Stored data:
━━━━
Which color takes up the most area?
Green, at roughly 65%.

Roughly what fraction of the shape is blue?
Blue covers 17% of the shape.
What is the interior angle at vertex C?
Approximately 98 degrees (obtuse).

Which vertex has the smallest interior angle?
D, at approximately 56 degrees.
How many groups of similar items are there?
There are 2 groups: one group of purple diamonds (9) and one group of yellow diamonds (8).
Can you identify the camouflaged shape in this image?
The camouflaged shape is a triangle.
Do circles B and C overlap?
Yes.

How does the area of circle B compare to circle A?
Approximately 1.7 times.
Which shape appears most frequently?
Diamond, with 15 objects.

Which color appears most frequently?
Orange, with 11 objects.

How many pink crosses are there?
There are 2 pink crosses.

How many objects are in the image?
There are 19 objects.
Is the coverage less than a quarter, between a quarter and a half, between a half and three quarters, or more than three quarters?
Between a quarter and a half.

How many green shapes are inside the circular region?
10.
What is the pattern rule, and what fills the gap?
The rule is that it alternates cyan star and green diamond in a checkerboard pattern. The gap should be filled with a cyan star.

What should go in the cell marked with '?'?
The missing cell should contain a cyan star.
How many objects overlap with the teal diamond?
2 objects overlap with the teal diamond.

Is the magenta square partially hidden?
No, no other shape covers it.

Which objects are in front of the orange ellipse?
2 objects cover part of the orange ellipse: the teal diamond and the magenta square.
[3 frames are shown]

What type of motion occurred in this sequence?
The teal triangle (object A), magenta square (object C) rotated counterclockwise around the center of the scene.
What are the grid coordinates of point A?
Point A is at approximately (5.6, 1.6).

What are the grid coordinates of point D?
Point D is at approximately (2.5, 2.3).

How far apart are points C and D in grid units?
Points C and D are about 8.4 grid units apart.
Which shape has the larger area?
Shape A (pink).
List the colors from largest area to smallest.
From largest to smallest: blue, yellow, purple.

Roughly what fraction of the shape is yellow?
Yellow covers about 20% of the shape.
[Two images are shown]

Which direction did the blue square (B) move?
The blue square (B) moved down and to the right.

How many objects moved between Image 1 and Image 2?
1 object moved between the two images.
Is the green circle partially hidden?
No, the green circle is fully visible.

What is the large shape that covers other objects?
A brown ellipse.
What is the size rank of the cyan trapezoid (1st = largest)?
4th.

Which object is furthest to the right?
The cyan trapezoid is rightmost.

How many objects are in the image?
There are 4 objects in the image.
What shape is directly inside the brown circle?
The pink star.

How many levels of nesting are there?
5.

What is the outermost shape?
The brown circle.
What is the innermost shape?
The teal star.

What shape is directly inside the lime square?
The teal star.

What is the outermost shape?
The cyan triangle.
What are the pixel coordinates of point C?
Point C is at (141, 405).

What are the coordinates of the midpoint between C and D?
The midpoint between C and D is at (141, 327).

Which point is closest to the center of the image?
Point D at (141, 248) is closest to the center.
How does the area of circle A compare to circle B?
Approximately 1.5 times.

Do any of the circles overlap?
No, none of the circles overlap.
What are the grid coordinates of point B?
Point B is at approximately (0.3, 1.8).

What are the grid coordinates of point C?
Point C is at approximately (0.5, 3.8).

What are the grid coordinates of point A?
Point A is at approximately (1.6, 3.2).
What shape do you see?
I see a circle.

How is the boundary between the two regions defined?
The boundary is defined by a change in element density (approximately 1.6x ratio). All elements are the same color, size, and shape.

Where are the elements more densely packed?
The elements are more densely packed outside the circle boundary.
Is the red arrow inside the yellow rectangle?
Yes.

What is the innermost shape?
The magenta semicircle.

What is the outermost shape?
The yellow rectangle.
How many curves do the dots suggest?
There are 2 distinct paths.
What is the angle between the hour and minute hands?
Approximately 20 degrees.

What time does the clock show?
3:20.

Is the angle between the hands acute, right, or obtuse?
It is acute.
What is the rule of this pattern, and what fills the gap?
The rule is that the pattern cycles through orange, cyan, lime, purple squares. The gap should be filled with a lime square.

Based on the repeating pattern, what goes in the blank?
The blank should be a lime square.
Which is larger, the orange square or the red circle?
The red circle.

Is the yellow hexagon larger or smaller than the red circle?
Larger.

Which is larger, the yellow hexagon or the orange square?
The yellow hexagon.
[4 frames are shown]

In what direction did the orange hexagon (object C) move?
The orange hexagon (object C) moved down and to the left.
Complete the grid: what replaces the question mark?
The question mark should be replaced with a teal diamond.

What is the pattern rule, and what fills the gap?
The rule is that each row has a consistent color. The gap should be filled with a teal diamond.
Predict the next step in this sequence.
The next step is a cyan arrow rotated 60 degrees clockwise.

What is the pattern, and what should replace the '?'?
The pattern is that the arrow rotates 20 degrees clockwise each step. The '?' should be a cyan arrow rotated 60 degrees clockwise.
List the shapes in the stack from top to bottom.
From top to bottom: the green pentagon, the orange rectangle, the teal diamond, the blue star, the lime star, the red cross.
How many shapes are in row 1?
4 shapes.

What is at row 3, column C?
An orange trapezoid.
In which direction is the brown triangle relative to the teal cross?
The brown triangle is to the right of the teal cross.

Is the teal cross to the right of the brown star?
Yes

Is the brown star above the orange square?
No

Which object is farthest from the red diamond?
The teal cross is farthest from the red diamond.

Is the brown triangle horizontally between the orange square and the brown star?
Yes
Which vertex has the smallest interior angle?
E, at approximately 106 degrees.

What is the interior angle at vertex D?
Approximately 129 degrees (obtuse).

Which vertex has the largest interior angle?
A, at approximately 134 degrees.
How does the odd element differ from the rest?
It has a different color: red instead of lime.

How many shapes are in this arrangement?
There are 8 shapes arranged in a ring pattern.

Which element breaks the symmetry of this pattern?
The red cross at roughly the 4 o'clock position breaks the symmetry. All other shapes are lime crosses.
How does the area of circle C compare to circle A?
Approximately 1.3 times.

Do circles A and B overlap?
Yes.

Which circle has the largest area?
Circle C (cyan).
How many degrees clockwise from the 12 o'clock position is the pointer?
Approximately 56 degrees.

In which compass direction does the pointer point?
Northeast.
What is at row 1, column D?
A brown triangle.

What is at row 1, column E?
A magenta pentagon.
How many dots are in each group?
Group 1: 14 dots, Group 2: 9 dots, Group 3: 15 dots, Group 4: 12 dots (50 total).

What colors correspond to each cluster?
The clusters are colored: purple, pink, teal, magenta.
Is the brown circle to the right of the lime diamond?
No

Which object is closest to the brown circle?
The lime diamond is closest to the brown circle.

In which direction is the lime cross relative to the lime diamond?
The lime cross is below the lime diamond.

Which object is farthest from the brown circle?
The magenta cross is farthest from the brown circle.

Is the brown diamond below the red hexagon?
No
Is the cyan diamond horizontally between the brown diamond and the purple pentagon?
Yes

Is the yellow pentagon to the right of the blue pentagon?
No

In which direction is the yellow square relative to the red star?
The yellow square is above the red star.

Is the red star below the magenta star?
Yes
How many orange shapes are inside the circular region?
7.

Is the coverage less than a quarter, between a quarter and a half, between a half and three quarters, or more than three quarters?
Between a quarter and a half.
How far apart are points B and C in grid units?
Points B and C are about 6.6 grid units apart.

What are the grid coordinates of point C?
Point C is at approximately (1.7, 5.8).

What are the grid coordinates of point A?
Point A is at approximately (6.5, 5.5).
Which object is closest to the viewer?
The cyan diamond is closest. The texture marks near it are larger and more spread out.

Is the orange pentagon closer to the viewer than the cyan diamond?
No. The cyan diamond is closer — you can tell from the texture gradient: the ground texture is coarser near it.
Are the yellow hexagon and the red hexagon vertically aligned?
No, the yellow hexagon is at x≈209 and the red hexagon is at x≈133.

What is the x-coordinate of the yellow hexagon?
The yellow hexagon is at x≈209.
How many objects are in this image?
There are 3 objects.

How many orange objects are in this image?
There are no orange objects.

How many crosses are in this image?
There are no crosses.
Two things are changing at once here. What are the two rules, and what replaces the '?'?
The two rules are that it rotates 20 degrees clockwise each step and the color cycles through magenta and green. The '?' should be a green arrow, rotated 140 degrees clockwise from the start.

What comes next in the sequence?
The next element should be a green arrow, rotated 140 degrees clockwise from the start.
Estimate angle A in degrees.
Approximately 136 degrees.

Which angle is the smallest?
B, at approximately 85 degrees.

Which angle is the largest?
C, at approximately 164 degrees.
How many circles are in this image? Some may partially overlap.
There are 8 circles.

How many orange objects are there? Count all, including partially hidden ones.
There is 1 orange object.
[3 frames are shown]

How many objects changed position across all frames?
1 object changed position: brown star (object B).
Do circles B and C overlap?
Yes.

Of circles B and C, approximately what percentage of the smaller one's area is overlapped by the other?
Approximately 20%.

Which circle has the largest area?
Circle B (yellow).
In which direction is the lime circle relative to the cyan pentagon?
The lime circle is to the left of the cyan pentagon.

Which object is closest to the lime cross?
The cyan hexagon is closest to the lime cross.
━━━━
* [Goal]
Check every line of the entries above for the word "shown" and report how many lines contain it, giving the number only.

* [Task output]
4